All of the data should be output character for character, except the pictures.

__TASK INPUT__.
▼

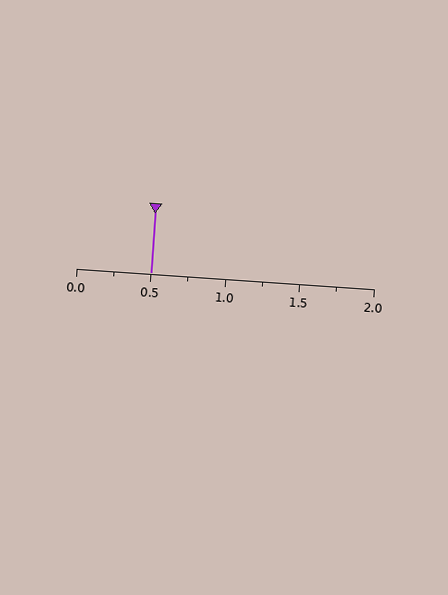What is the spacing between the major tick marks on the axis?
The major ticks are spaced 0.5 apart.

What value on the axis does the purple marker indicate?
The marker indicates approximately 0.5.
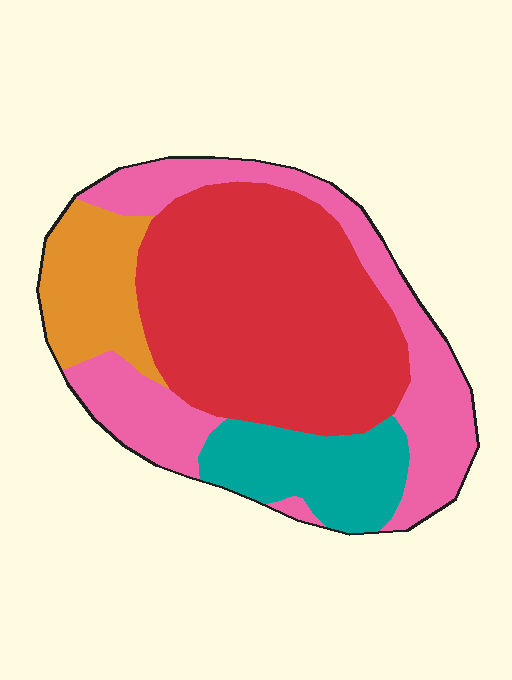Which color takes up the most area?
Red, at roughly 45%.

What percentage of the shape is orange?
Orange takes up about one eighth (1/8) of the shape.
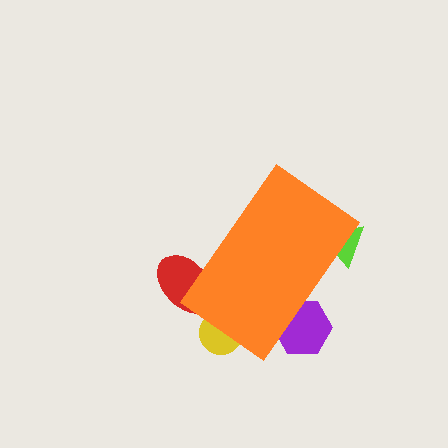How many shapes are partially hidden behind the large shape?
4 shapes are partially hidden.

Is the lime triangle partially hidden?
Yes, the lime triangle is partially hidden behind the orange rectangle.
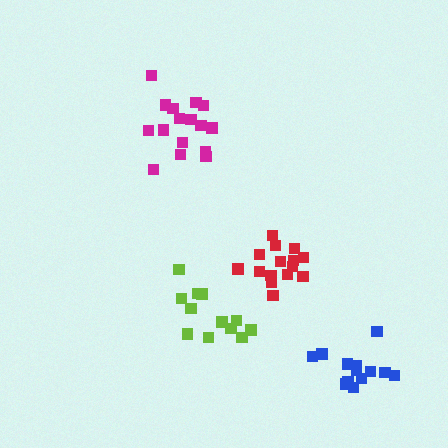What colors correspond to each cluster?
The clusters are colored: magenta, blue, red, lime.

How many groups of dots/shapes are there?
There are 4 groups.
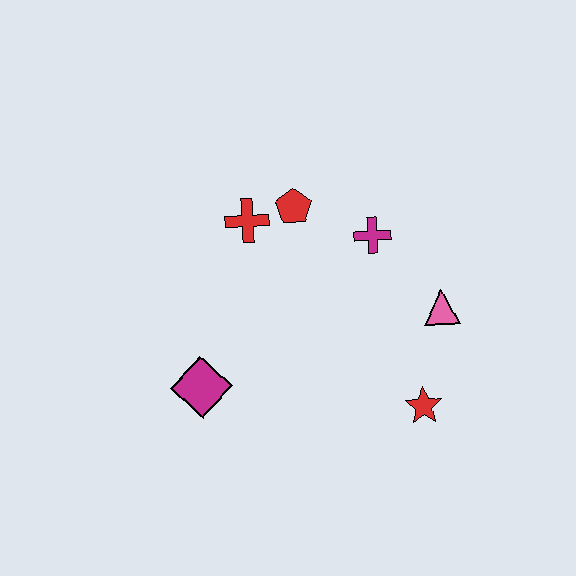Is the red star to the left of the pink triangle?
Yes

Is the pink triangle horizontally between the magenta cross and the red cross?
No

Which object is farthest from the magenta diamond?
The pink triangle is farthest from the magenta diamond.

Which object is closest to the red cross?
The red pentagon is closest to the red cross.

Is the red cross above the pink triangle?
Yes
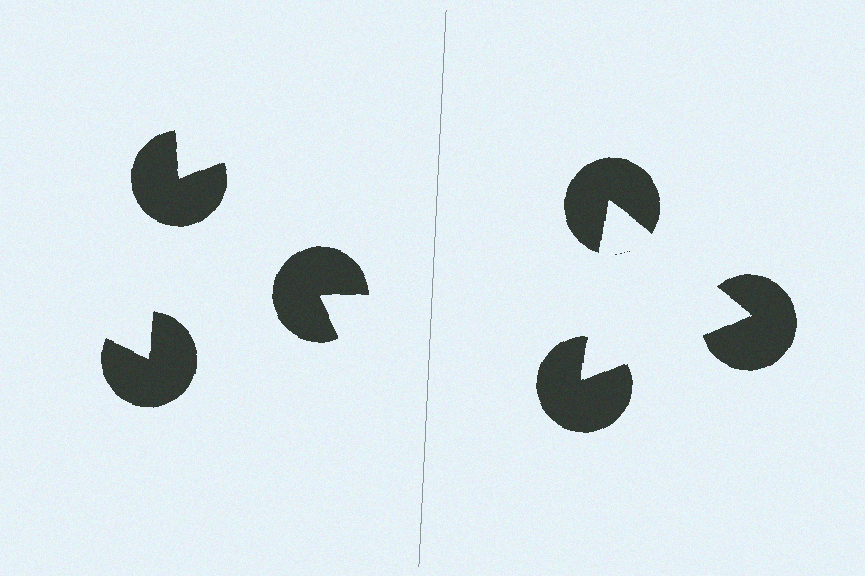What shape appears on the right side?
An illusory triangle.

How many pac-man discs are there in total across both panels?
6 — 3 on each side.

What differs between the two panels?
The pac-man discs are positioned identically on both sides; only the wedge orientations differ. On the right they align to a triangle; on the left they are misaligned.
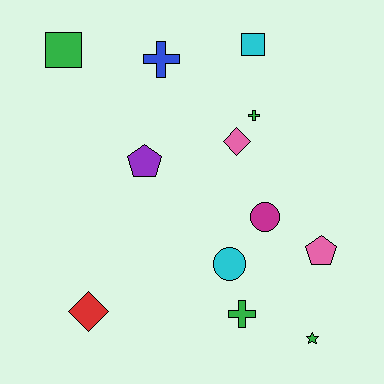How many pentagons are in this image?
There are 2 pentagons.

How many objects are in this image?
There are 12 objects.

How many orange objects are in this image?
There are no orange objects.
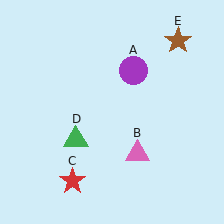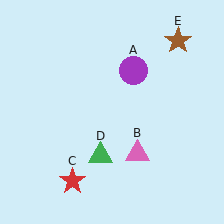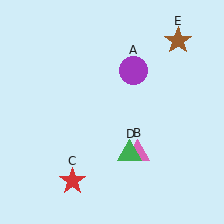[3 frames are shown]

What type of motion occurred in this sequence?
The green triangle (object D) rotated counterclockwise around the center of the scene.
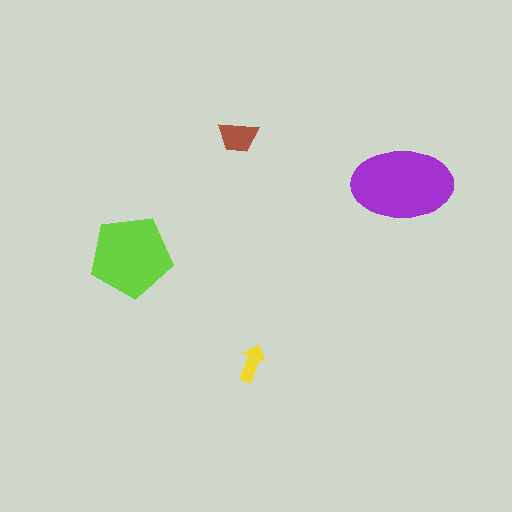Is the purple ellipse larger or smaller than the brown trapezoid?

▲

__RESULT FOR THIS EXERCISE__.
What is the spacing between the major tick marks on the axis?
The major ticks are spaced 0.5 apart.

What value on the axis does the purple marker indicate?
The marker indicates approximately 0.5.
Which color takes up the most area?
Red, at roughly 45%.

What percentage of the shape is orange?
Orange takes up about one eighth (1/8) of the shape.
How many shapes are partially hidden behind the large shape?
4 shapes are partially hidden.

Is the lime triangle partially hidden?
Yes, the lime triangle is partially hidden behind the orange rectangle.
What colors correspond to each cluster?
The clusters are colored: magenta, blue, red, lime.

How many groups of dots/shapes are there?
There are 4 groups.
Is the red star to the left of the pink triangle?
Yes

Is the pink triangle horizontally between the magenta cross and the red cross?
No

Which object is farthest from the magenta diamond?
The pink triangle is farthest from the magenta diamond.

Which object is closest to the red cross?
The red pentagon is closest to the red cross.

Is the red cross above the pink triangle?
Yes
What shape appears on the right side?
An illusory triangle.

How many pac-man discs are there in total across both panels?
6 — 3 on each side.

What differs between the two panels?
The pac-man discs are positioned identically on both sides; only the wedge orientations differ. On the right they align to a triangle; on the left they are misaligned.
How many pentagons are in this image?
There are 2 pentagons.

How many objects are in this image?
There are 12 objects.

How many orange objects are in this image?
There are no orange objects.
[3 frames are shown]

What type of motion occurred in this sequence?
The green triangle (object D) rotated counterclockwise around the center of the scene.
Is the purple ellipse larger or smaller than the brown trapezoid?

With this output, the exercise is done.